=== What is needed ===
From the line containing "Between the cyan" to the last line of the data below, copy everything exactly and nothing else; pictures stay out.

=== Records provided ===
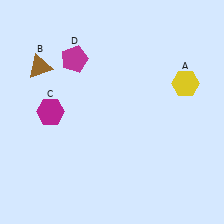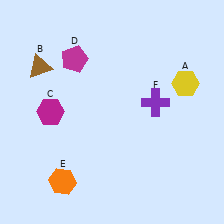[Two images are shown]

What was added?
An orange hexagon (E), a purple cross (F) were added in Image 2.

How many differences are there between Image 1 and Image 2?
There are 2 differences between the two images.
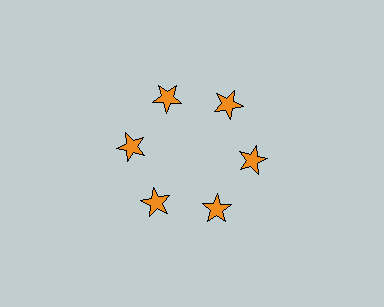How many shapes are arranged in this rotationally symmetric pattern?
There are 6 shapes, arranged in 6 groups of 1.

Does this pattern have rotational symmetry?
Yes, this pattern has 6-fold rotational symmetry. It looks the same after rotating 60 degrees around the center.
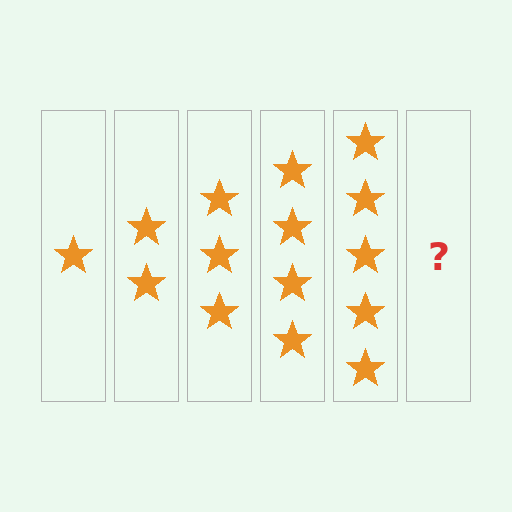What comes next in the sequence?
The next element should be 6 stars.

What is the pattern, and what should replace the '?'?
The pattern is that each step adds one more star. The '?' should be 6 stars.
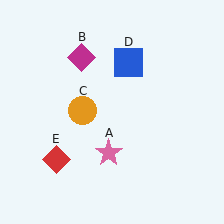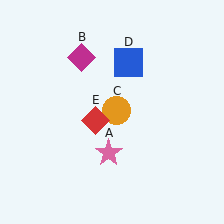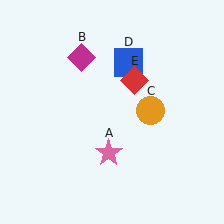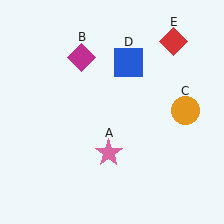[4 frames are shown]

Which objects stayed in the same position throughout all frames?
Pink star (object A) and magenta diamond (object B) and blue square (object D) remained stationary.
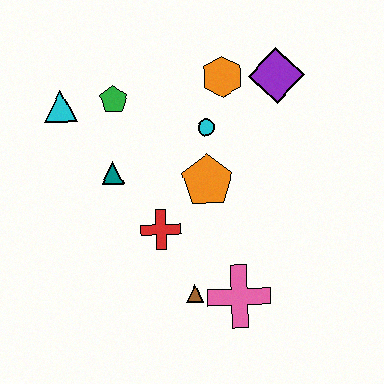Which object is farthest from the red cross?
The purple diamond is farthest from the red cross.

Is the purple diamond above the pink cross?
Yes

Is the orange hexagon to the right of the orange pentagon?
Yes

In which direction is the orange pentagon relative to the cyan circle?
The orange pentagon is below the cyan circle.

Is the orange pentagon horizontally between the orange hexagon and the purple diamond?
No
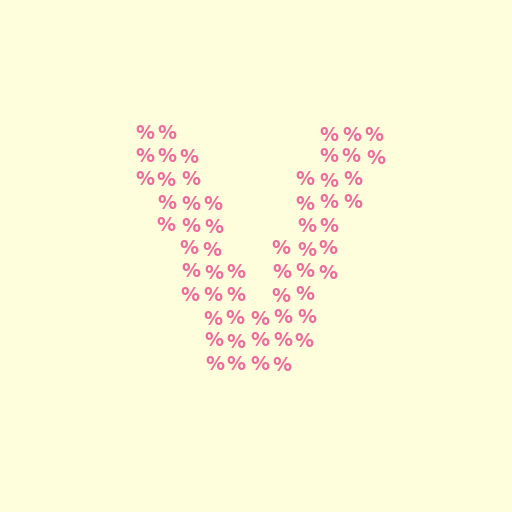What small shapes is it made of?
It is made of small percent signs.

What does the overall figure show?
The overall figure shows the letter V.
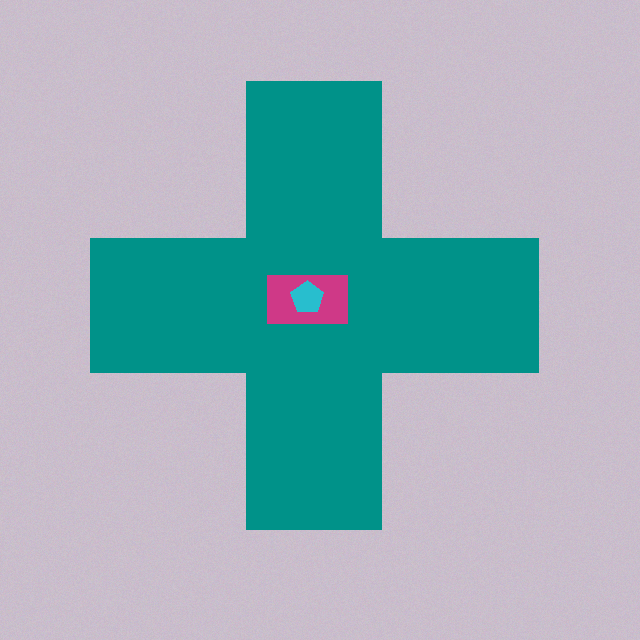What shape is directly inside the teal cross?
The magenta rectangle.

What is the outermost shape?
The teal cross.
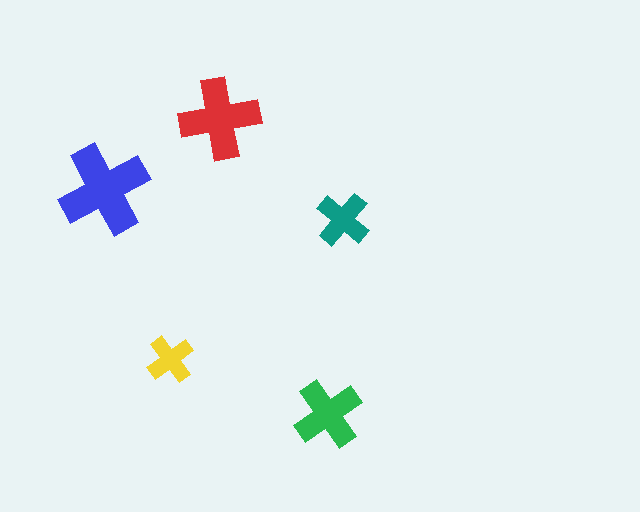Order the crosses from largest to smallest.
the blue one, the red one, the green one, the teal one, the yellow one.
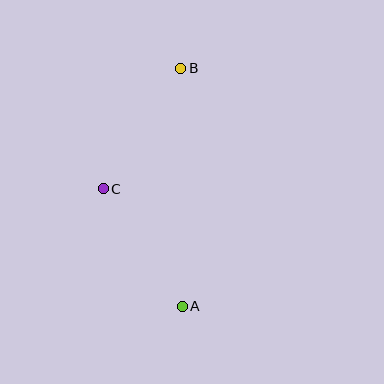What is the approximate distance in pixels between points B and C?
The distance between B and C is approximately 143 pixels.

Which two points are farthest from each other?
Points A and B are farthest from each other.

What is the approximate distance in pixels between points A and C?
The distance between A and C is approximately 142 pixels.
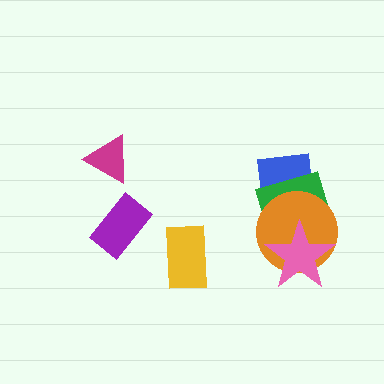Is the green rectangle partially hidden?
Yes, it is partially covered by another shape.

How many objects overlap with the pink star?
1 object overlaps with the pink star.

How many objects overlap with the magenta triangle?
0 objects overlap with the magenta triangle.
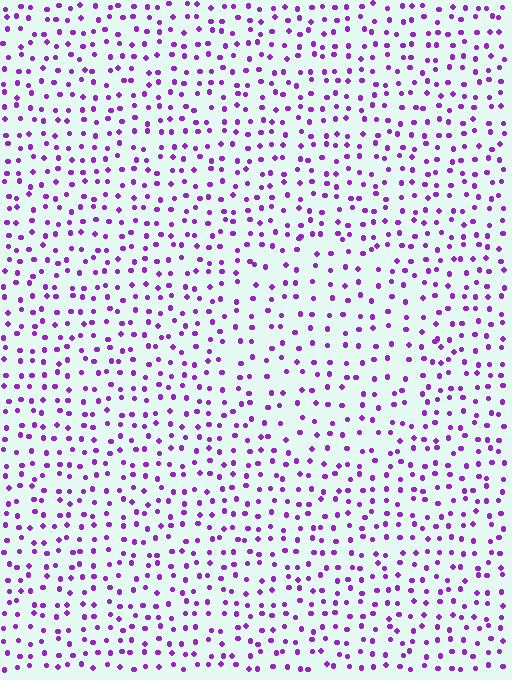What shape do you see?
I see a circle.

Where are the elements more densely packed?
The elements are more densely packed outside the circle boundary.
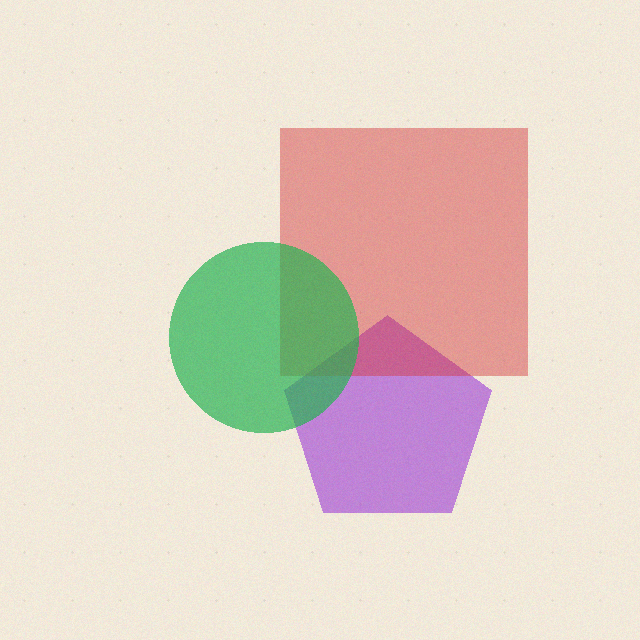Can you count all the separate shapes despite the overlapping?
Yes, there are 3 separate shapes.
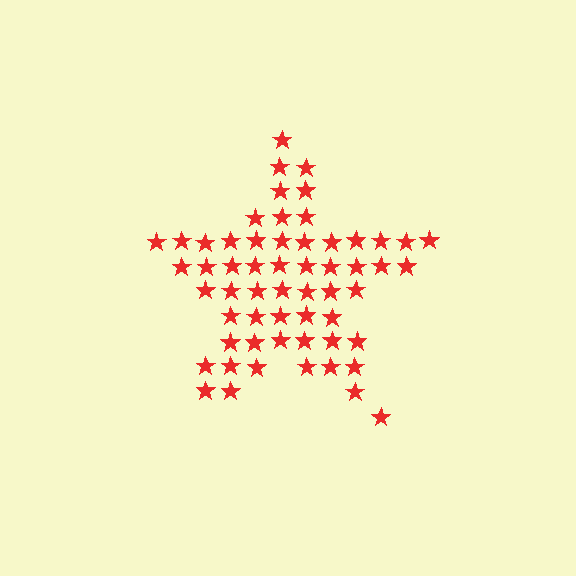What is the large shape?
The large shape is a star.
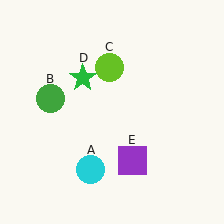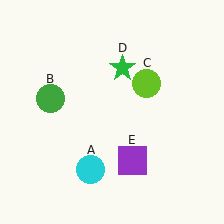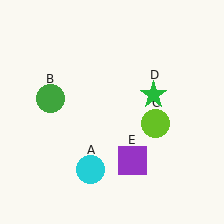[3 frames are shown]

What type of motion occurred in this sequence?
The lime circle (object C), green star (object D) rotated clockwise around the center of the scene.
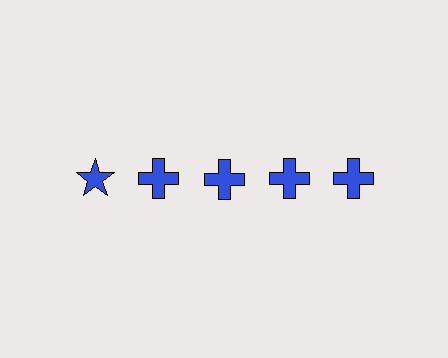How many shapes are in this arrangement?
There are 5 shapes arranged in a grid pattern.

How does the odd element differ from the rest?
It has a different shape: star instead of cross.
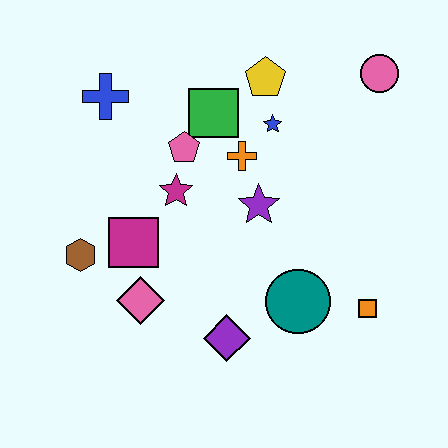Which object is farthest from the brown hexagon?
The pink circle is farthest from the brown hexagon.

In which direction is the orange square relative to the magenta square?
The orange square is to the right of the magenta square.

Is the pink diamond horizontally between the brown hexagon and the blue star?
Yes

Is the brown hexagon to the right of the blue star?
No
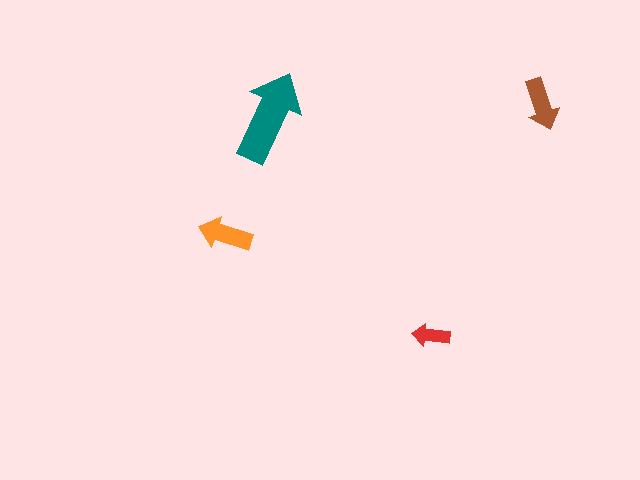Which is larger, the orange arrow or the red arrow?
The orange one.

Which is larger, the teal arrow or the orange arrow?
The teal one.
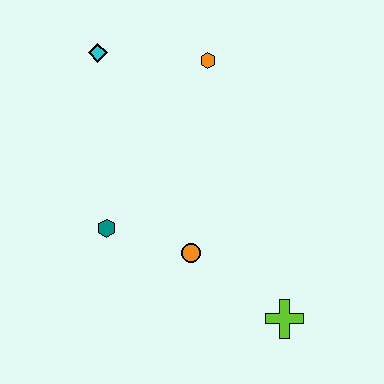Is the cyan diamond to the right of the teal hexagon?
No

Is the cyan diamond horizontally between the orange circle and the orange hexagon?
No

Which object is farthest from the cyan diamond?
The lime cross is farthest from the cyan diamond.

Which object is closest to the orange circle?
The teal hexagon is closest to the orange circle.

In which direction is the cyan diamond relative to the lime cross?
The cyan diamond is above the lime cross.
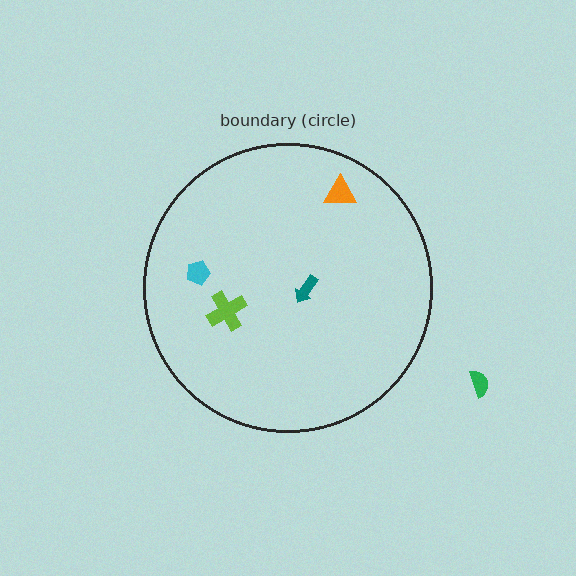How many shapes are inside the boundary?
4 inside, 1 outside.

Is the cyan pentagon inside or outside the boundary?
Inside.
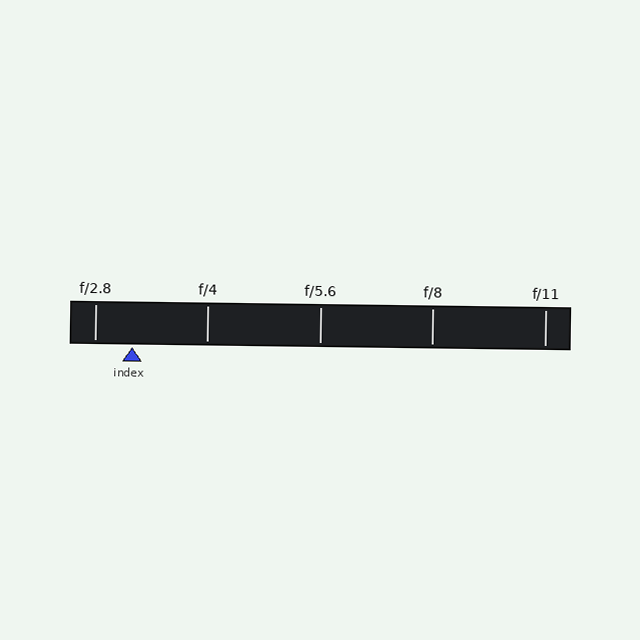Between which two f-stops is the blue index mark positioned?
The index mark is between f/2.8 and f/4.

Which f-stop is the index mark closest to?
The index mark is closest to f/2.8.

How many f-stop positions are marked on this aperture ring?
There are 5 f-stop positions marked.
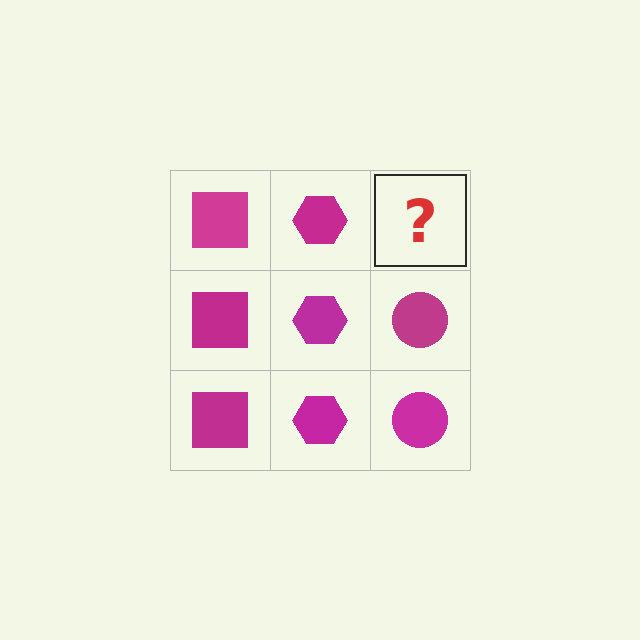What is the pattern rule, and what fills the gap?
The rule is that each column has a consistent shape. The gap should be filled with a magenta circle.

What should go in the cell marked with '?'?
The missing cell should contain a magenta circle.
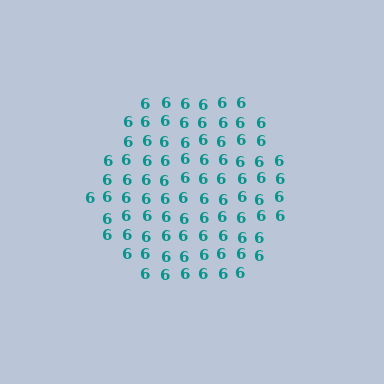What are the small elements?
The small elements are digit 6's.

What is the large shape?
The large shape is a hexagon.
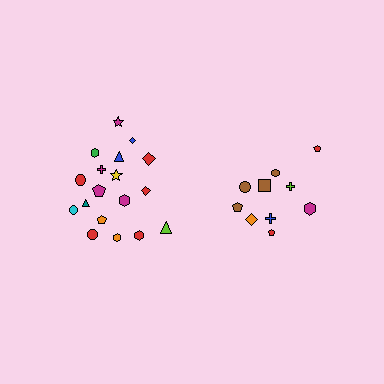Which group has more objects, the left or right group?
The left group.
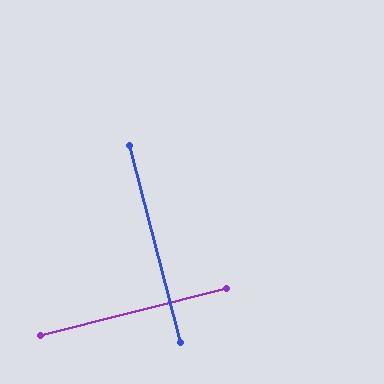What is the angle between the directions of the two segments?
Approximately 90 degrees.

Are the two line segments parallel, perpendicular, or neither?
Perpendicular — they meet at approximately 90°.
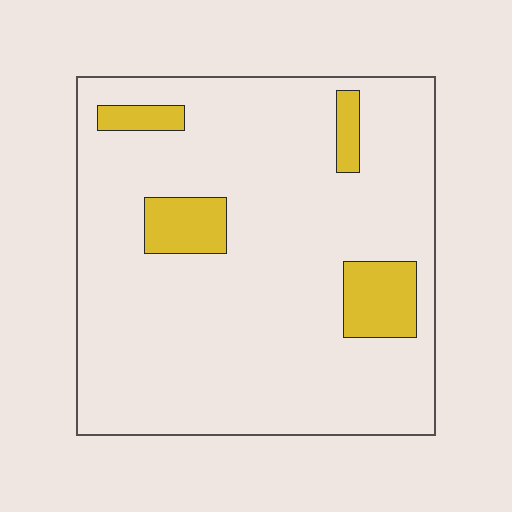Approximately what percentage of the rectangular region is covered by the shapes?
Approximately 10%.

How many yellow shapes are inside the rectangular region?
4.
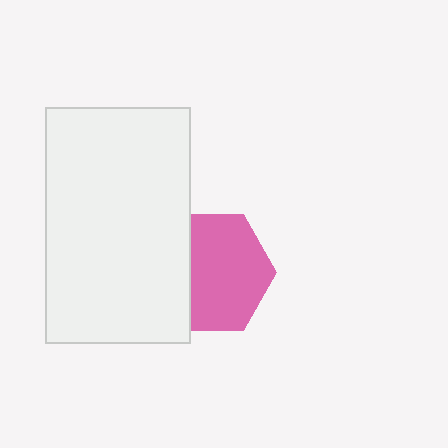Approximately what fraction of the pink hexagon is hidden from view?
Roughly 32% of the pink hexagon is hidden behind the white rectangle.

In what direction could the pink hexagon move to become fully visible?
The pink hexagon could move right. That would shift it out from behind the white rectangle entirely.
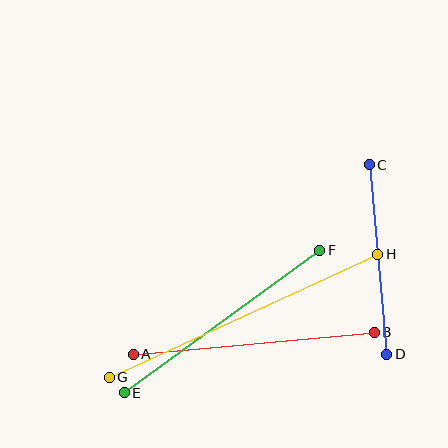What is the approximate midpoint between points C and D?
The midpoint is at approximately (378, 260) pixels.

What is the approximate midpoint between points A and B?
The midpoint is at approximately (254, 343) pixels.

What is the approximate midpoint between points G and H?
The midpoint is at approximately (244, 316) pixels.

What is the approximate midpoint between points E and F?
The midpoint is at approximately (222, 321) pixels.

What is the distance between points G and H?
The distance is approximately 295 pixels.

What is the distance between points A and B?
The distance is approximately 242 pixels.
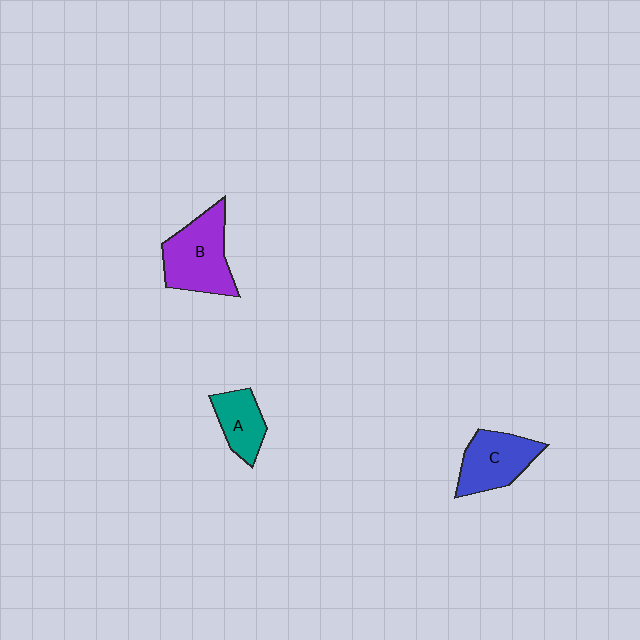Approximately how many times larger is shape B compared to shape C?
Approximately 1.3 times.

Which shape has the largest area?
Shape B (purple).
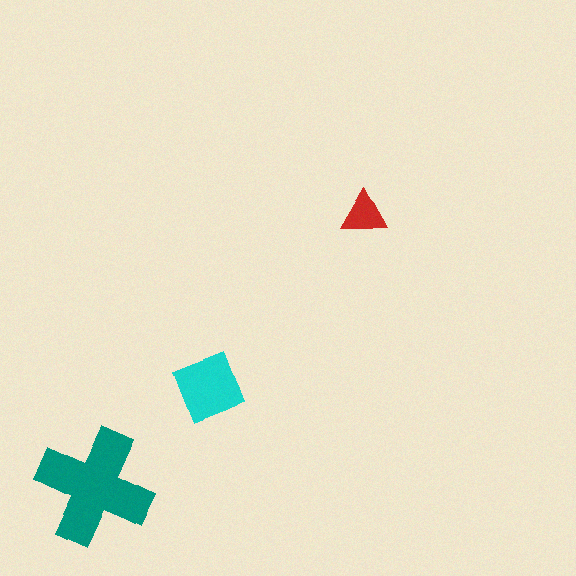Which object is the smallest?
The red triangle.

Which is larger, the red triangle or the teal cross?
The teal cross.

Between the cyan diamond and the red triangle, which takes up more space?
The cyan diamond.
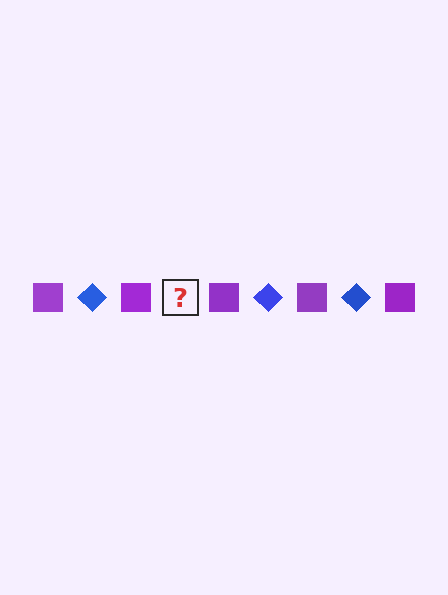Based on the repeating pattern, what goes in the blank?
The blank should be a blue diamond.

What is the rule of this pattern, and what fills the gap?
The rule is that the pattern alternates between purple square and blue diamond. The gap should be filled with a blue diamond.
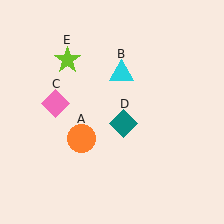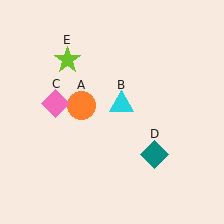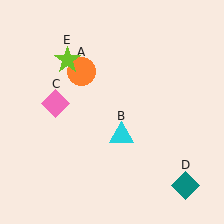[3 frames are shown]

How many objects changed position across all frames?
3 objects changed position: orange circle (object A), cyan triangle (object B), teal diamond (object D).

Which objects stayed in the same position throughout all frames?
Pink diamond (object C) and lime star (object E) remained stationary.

=== Answer for the task ===
Between the cyan diamond and the red triangle, which takes up more space?
The cyan diamond.
Based on the repeating pattern, what goes in the blank?
The blank should be a blue diamond.

What is the rule of this pattern, and what fills the gap?
The rule is that the pattern alternates between purple square and blue diamond. The gap should be filled with a blue diamond.
[3 frames are shown]

How many objects changed position across all frames?
3 objects changed position: orange circle (object A), cyan triangle (object B), teal diamond (object D).

Which objects stayed in the same position throughout all frames?
Pink diamond (object C) and lime star (object E) remained stationary.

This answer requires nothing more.